Please give the entries again in full and exactly, without any picture.

### Given records ###

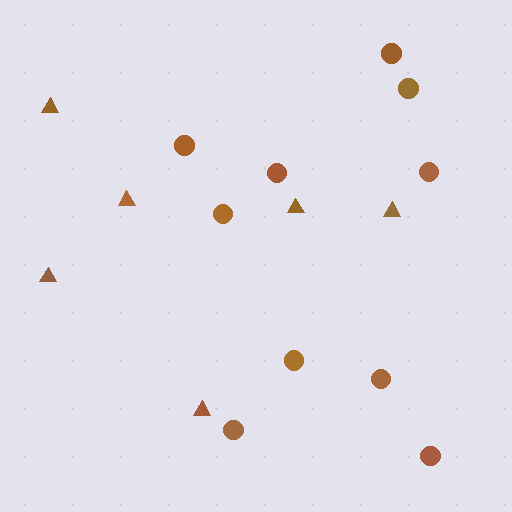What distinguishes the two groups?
There are 2 groups: one group of circles (10) and one group of triangles (6).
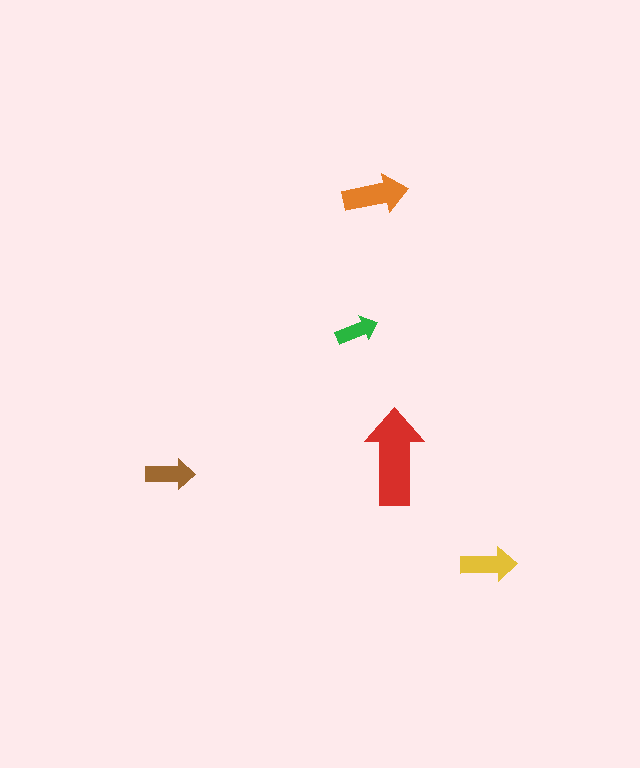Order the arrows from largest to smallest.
the red one, the orange one, the yellow one, the brown one, the green one.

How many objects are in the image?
There are 5 objects in the image.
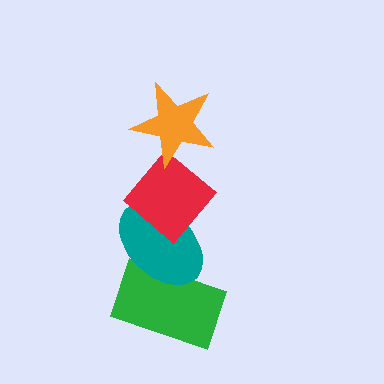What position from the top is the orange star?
The orange star is 1st from the top.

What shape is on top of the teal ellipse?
The red diamond is on top of the teal ellipse.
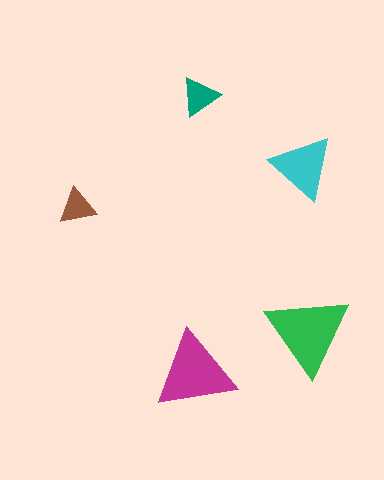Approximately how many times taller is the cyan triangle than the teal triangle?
About 1.5 times taller.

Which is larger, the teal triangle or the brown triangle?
The teal one.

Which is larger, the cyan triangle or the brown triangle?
The cyan one.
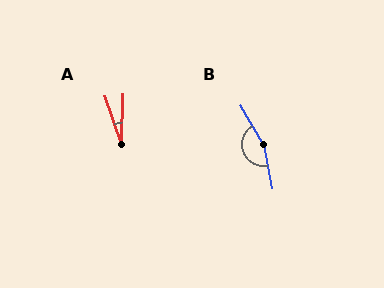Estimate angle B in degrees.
Approximately 160 degrees.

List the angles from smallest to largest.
A (21°), B (160°).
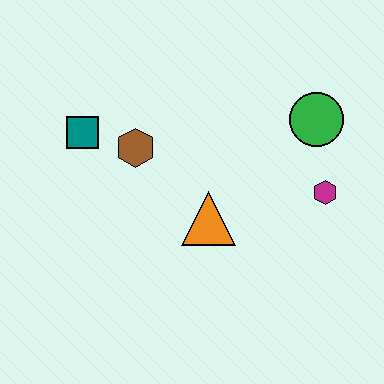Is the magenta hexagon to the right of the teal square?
Yes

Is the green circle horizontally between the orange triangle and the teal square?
No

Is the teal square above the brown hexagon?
Yes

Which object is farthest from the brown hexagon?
The magenta hexagon is farthest from the brown hexagon.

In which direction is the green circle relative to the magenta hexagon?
The green circle is above the magenta hexagon.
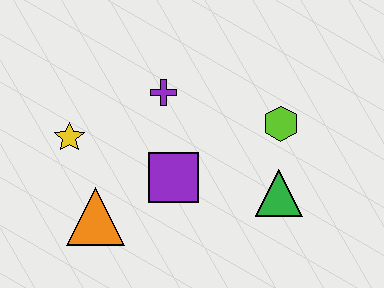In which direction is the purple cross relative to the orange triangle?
The purple cross is above the orange triangle.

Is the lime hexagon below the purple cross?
Yes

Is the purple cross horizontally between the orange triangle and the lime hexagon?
Yes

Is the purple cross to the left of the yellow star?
No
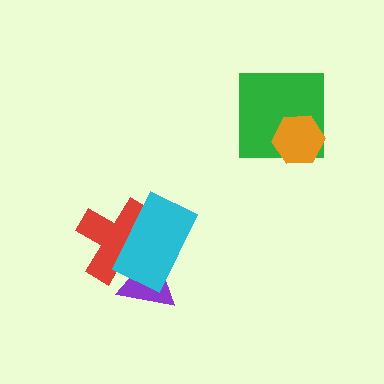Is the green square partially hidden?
Yes, it is partially covered by another shape.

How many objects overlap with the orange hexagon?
1 object overlaps with the orange hexagon.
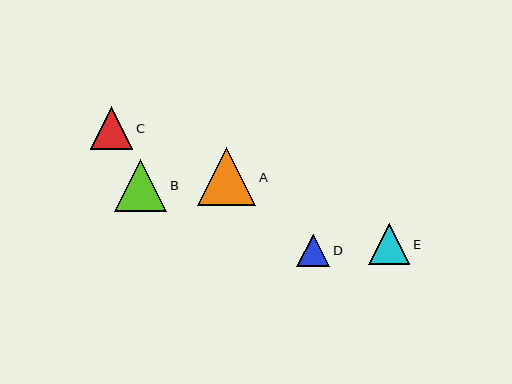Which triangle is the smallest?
Triangle D is the smallest with a size of approximately 33 pixels.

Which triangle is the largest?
Triangle A is the largest with a size of approximately 59 pixels.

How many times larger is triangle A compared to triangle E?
Triangle A is approximately 1.4 times the size of triangle E.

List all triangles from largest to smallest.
From largest to smallest: A, B, C, E, D.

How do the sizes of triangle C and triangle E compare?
Triangle C and triangle E are approximately the same size.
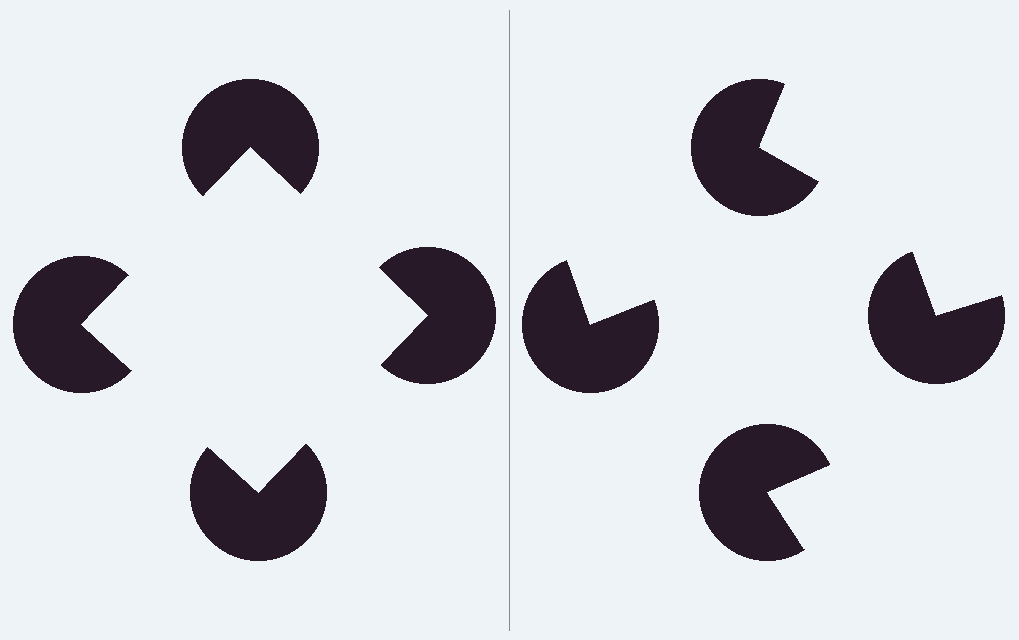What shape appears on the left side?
An illusory square.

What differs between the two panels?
The pac-man discs are positioned identically on both sides; only the wedge orientations differ. On the left they align to a square; on the right they are misaligned.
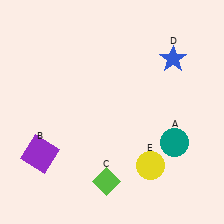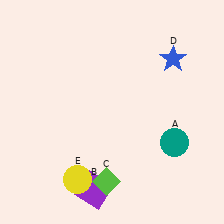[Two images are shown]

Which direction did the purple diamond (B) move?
The purple diamond (B) moved down and to the right.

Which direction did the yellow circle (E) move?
The yellow circle (E) moved left.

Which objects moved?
The objects that moved are: the purple diamond (B), the yellow circle (E).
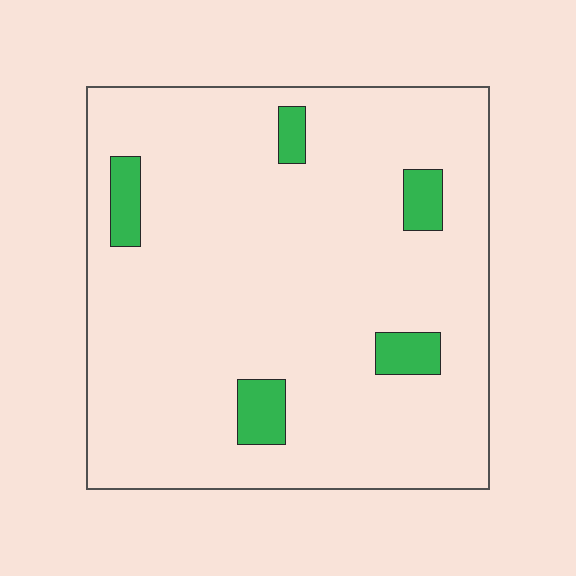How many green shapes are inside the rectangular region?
5.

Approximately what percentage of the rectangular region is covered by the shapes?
Approximately 10%.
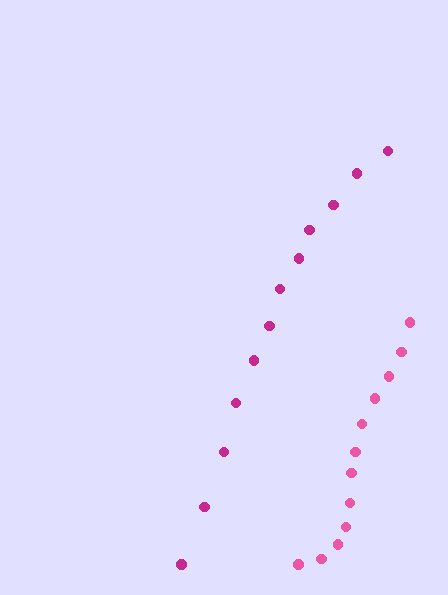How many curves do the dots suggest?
There are 2 distinct paths.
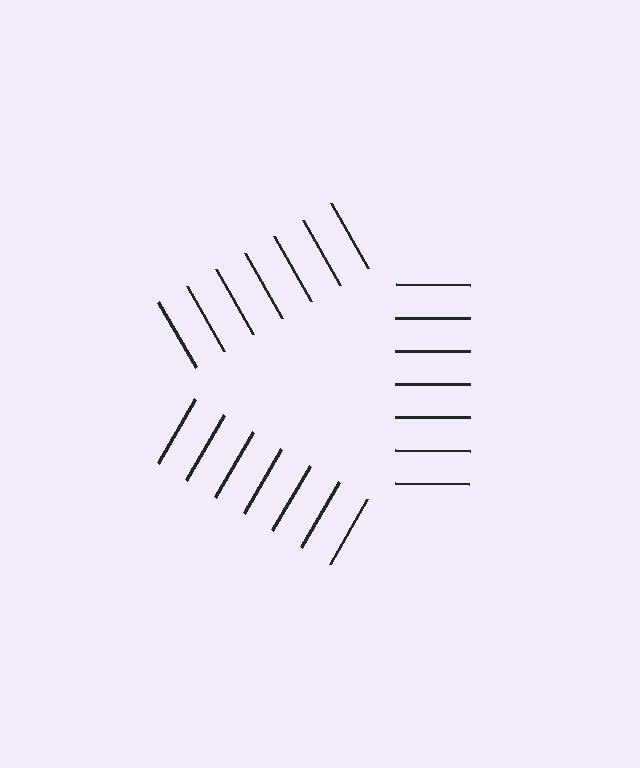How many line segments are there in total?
21 — 7 along each of the 3 edges.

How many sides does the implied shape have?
3 sides — the line-ends trace a triangle.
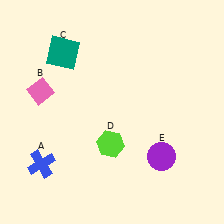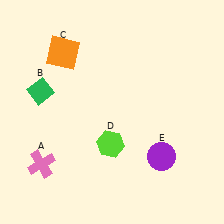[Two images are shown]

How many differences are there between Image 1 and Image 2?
There are 3 differences between the two images.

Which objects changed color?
A changed from blue to pink. B changed from pink to green. C changed from teal to orange.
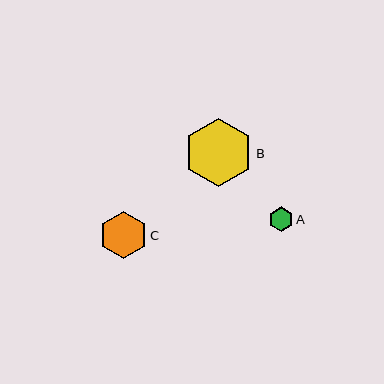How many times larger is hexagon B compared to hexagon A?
Hexagon B is approximately 2.8 times the size of hexagon A.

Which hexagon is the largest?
Hexagon B is the largest with a size of approximately 68 pixels.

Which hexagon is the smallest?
Hexagon A is the smallest with a size of approximately 24 pixels.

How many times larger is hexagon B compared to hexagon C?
Hexagon B is approximately 1.4 times the size of hexagon C.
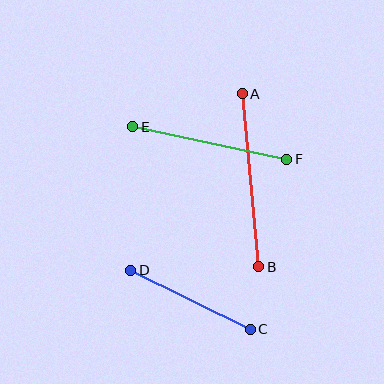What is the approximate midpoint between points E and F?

###

Correct answer:
What distinguishes the two groups?
There are 2 groups: one group of circles (10) and one group of triangles (6).
Order the arrows from largest to smallest.
the red one, the orange one, the yellow one, the brown one, the green one.

How many objects are in the image?
There are 5 objects in the image.
What position from the top is the orange star?
The orange star is 1st from the top.

What shape is on top of the teal ellipse?
The red diamond is on top of the teal ellipse.
Approximately how many times taller is the cyan triangle than the teal triangle?
About 1.5 times taller.

Which is larger, the teal triangle or the brown triangle?
The teal one.

Which is larger, the cyan triangle or the brown triangle?
The cyan one.
Estimate angle B in degrees.
Approximately 160 degrees.

List the angles from smallest to largest.
A (21°), B (160°).
Is the magenta hexagon to the right of the teal square?
Yes

Is the green circle horizontally between the orange triangle and the teal square?
No

Is the teal square above the brown hexagon?
Yes

Which object is farthest from the brown hexagon?
The magenta hexagon is farthest from the brown hexagon.

In which direction is the green circle relative to the magenta hexagon?
The green circle is above the magenta hexagon.
In which direction is the purple cross relative to the orange triangle?
The purple cross is above the orange triangle.

Is the lime hexagon below the purple cross?
Yes

Is the purple cross horizontally between the orange triangle and the lime hexagon?
Yes

Is the purple cross to the left of the yellow star?
No
Is the green square partially hidden?
Yes, it is partially covered by another shape.

How many objects overlap with the orange hexagon?
1 object overlaps with the orange hexagon.
Which triangle is the smallest?
Triangle D is the smallest with a size of approximately 33 pixels.

Which triangle is the largest?
Triangle A is the largest with a size of approximately 59 pixels.

How many times larger is triangle A compared to triangle E?
Triangle A is approximately 1.4 times the size of triangle E.

List all triangles from largest to smallest.
From largest to smallest: A, B, C, E, D.

How do the sizes of triangle C and triangle E compare?
Triangle C and triangle E are approximately the same size.
What shape appears on the left side?
An illusory square.

What differs between the two panels?
The pac-man discs are positioned identically on both sides; only the wedge orientations differ. On the left they align to a square; on the right they are misaligned.
[Two images are shown]

Which direction did the purple diamond (B) move?
The purple diamond (B) moved down and to the right.

Which direction did the yellow circle (E) move?
The yellow circle (E) moved left.

Which objects moved?
The objects that moved are: the purple diamond (B), the yellow circle (E).
How many green shapes are inside the rectangular region?
5.

Approximately what percentage of the rectangular region is covered by the shapes?
Approximately 10%.
How many curves do the dots suggest?
There are 2 distinct paths.
How many line segments are there in total?
21 — 7 along each of the 3 edges.

How many sides does the implied shape have?
3 sides — the line-ends trace a triangle.
[Two images are shown]

How many differences are there between Image 1 and Image 2?
There are 3 differences between the two images.

Which objects changed color?
A changed from blue to pink. B changed from pink to green. C changed from teal to orange.
How many times larger is hexagon B compared to hexagon A?
Hexagon B is approximately 2.8 times the size of hexagon A.

Which hexagon is the largest?
Hexagon B is the largest with a size of approximately 68 pixels.

Which hexagon is the smallest?
Hexagon A is the smallest with a size of approximately 24 pixels.

How many times larger is hexagon B compared to hexagon C?
Hexagon B is approximately 1.4 times the size of hexagon C.
What is the approximate midpoint between points E and F?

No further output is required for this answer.